◆ RECORDS SUPPLIED

┄┄┄┄┄┄┄┄┄┄┄┄┄┄┄┄┄┄┄┄

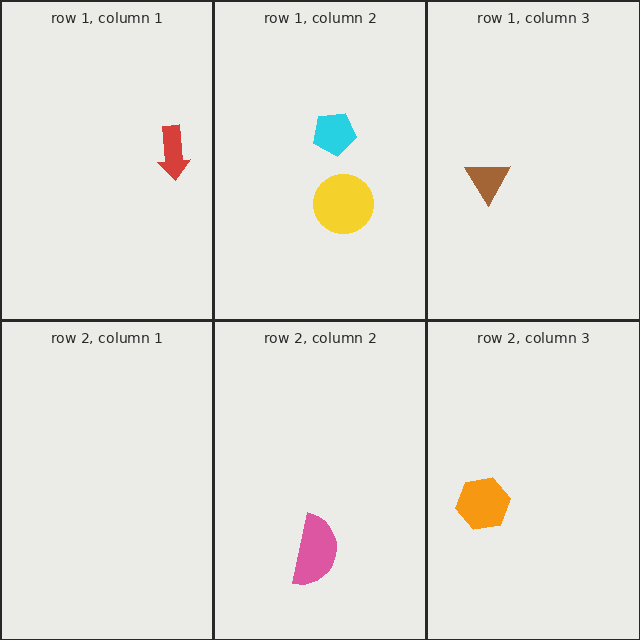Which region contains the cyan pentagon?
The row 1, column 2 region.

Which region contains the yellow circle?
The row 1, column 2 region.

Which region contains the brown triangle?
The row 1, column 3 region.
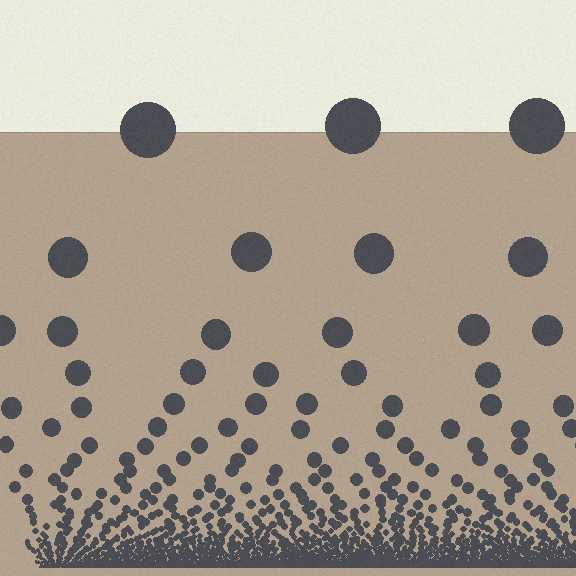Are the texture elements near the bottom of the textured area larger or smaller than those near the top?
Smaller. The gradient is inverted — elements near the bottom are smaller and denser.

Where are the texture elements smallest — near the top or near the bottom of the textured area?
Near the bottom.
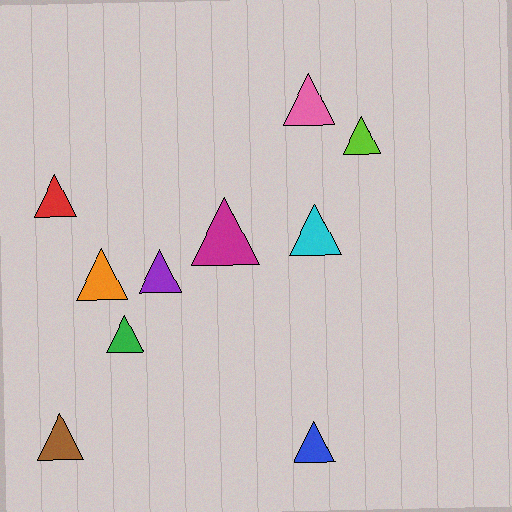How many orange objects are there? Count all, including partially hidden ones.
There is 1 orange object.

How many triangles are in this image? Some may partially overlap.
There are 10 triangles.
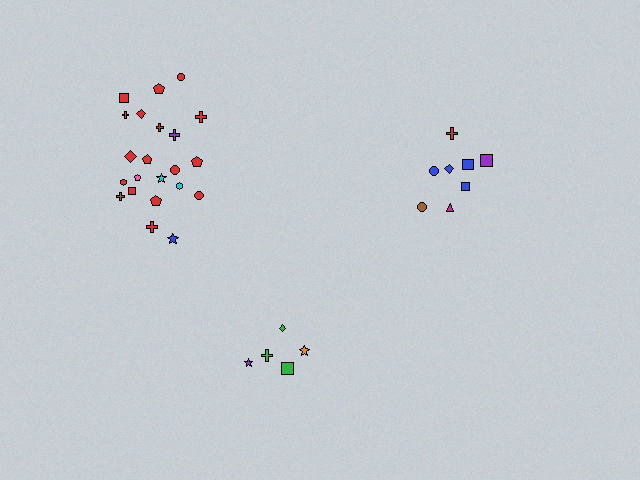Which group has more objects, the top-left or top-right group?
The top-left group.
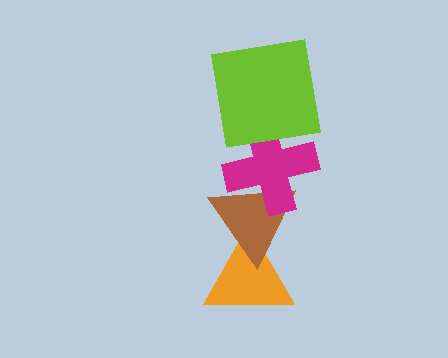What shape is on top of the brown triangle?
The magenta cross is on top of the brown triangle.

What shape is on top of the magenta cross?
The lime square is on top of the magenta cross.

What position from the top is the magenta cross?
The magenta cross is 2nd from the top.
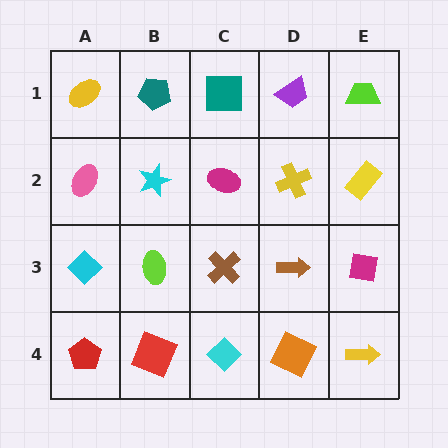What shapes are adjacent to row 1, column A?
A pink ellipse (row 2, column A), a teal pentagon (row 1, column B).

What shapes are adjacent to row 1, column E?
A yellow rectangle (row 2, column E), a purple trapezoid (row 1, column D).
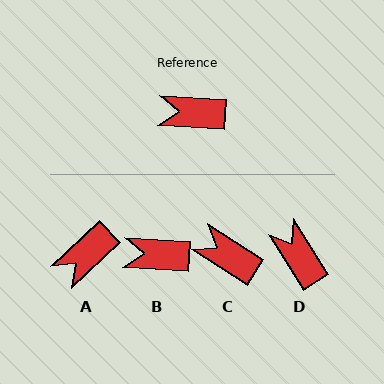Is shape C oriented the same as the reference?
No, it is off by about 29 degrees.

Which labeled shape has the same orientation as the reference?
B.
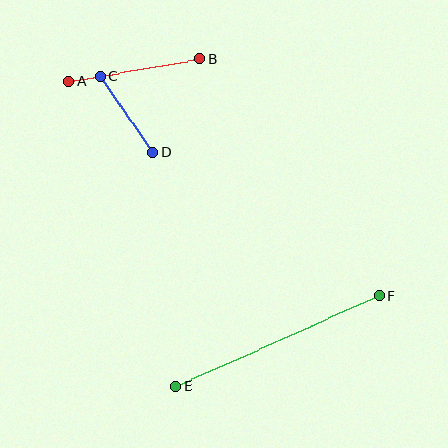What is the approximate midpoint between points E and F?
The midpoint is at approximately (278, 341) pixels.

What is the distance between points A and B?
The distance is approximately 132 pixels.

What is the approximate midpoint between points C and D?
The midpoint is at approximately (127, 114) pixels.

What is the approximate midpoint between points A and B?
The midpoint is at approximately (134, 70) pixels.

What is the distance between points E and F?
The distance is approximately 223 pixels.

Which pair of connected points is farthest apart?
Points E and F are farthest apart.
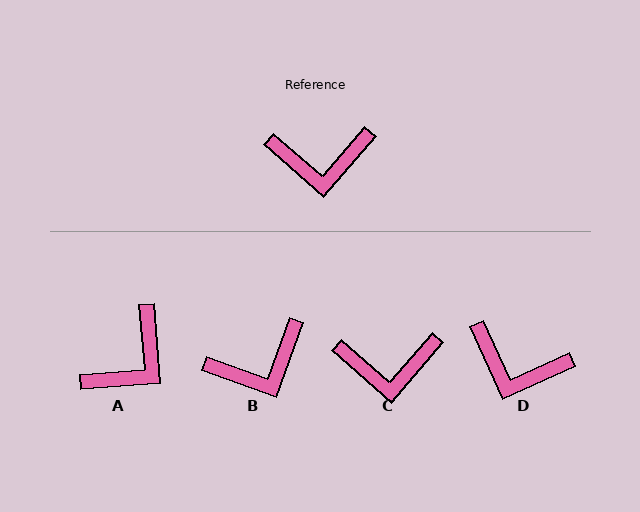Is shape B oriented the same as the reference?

┄┄┄┄┄┄┄┄┄┄┄┄┄┄┄┄┄┄┄┄

◆ WORK INSTRUCTIONS
Reproduce each line word for word and drop the pictures.

◆ TASK RESPONSE
Which region contains the cyan pentagon?
The row 1, column 2 region.

Which region contains the yellow circle?
The row 1, column 2 region.

Which region contains the brown triangle?
The row 1, column 3 region.
Are the texture elements near the bottom of the textured area larger or smaller than those near the top?
Smaller. The gradient is inverted — elements near the bottom are smaller and denser.

Where are the texture elements smallest — near the top or near the bottom of the textured area?
Near the bottom.
How many orange objects are there? Count all, including partially hidden ones.
There is 1 orange object.

How many triangles are in this image? Some may partially overlap.
There are 10 triangles.
Which group has more objects, the top-left or top-right group?
The top-left group.
What shape is on top of the brown triangle?
The magenta cross is on top of the brown triangle.

What shape is on top of the magenta cross?
The lime square is on top of the magenta cross.

What position from the top is the magenta cross?
The magenta cross is 2nd from the top.
What shapes are adjacent to row 1, column A?
A pink ellipse (row 2, column A), a teal pentagon (row 1, column B).

What shapes are adjacent to row 1, column E?
A yellow rectangle (row 2, column E), a purple trapezoid (row 1, column D).
Is shape C oriented the same as the reference?
No, it is off by about 29 degrees.

Which labeled shape has the same orientation as the reference?
B.
What is the approximate midpoint between points E and F?
The midpoint is at approximately (278, 341) pixels.

What is the distance between points A and B?
The distance is approximately 132 pixels.

What is the approximate midpoint between points C and D?
The midpoint is at approximately (127, 114) pixels.

What is the approximate midpoint between points A and B?
The midpoint is at approximately (134, 70) pixels.

What is the distance between points E and F?
The distance is approximately 223 pixels.

Which pair of connected points is farthest apart?
Points E and F are farthest apart.
Is shape B oriented the same as the reference?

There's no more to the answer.